(Geometric figure dataset entries)
================
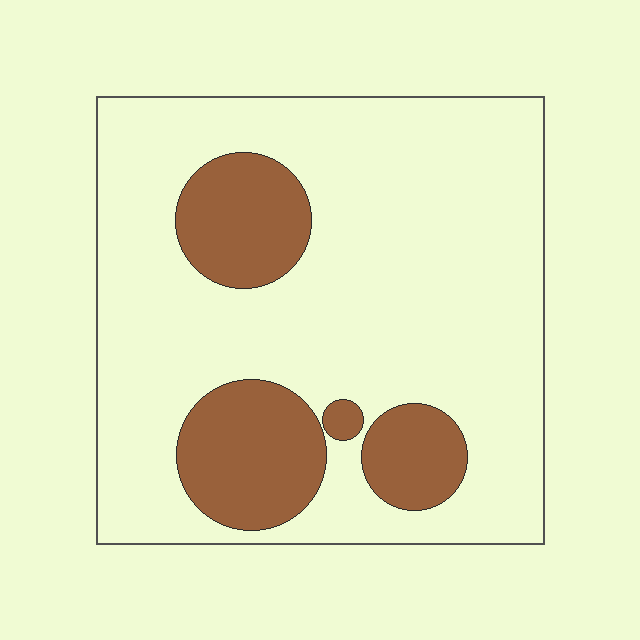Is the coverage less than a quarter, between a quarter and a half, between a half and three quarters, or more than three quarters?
Less than a quarter.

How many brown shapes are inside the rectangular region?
4.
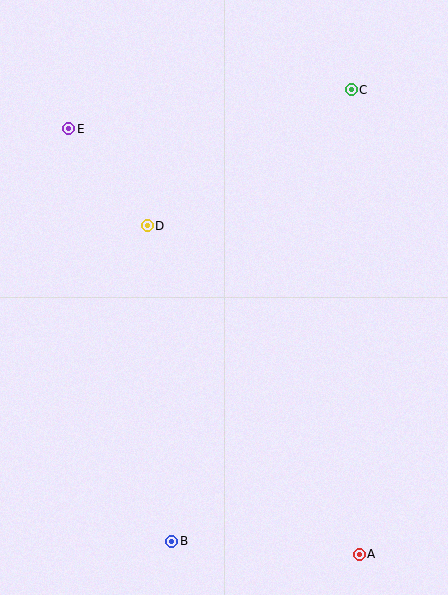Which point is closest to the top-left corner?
Point E is closest to the top-left corner.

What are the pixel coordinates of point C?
Point C is at (351, 90).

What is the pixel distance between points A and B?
The distance between A and B is 188 pixels.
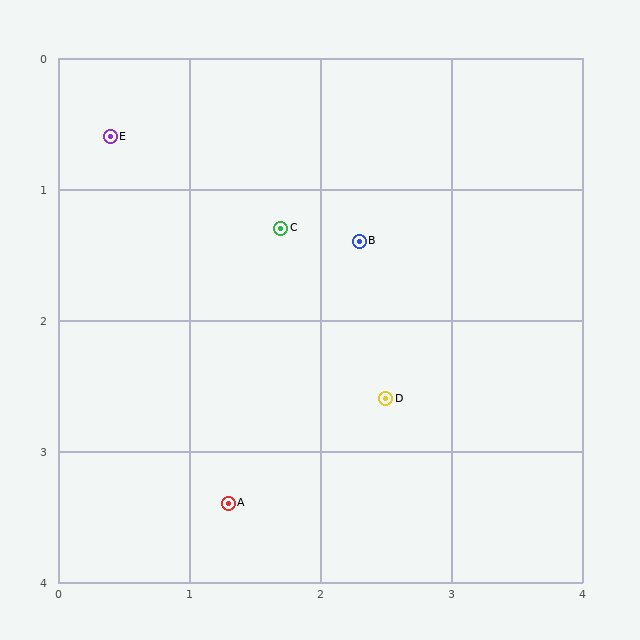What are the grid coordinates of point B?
================
Required work =
Write out, exactly, each line from the one containing "What are the pixel coordinates of point C?" down to the final line of the data above. Both of those lines count, and the pictures are left out.

Correct output =
What are the pixel coordinates of point C?
Point C is at (351, 90).

What is the pixel distance between points A and B?
The distance between A and B is 188 pixels.
What are the grid coordinates of point B?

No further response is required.